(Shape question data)
Start

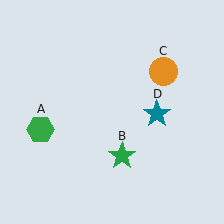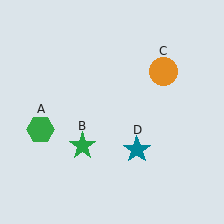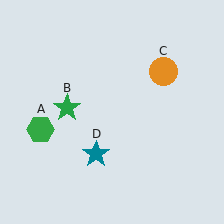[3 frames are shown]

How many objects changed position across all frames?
2 objects changed position: green star (object B), teal star (object D).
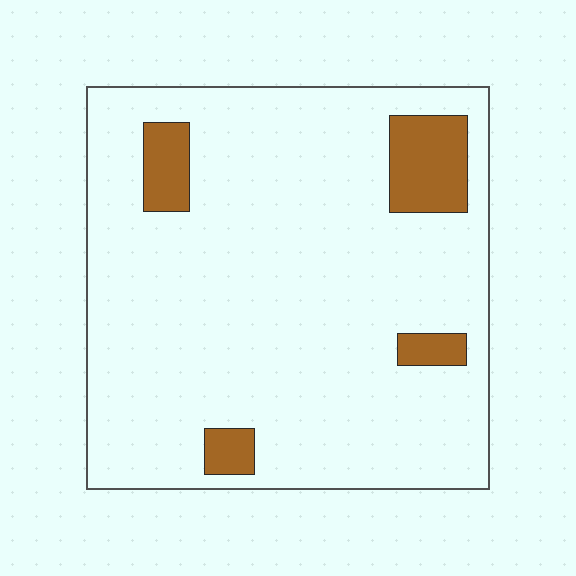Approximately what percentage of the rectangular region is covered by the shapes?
Approximately 10%.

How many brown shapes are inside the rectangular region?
4.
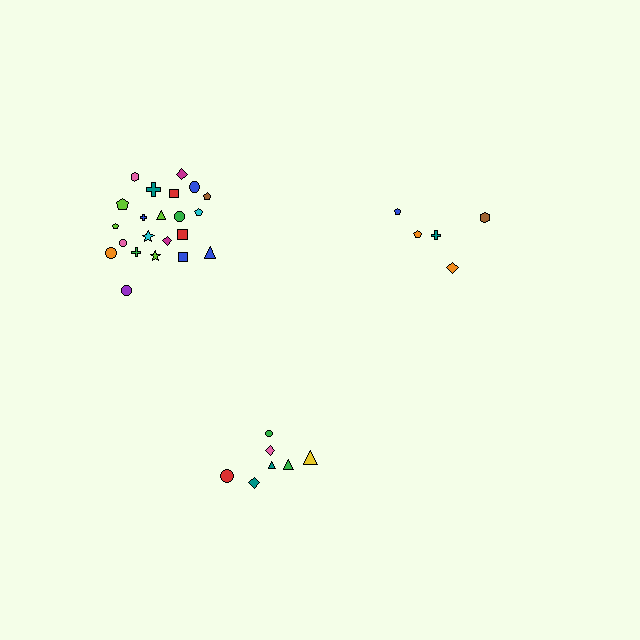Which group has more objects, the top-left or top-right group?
The top-left group.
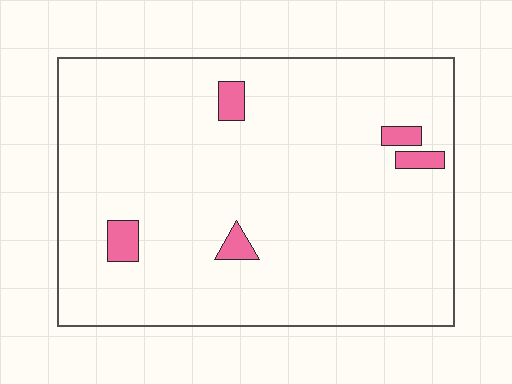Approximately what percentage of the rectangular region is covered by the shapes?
Approximately 5%.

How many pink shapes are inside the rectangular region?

End

**Goal of the exercise**
Retype each record exactly as it stands, but do not include the pictures.

**Task response**
[3 frames are shown]

How many objects changed position across all frames?
2 objects changed position: green star (object B), teal star (object D).
Approximately what percentage of the rectangular region is covered by the shapes?
Approximately 10%.

How many brown shapes are inside the rectangular region?
4.
Which group has more objects, the top-left or top-right group?
The top-left group.
Approximately what percentage of the rectangular region is covered by the shapes?
Approximately 5%.

How many pink shapes are inside the rectangular region?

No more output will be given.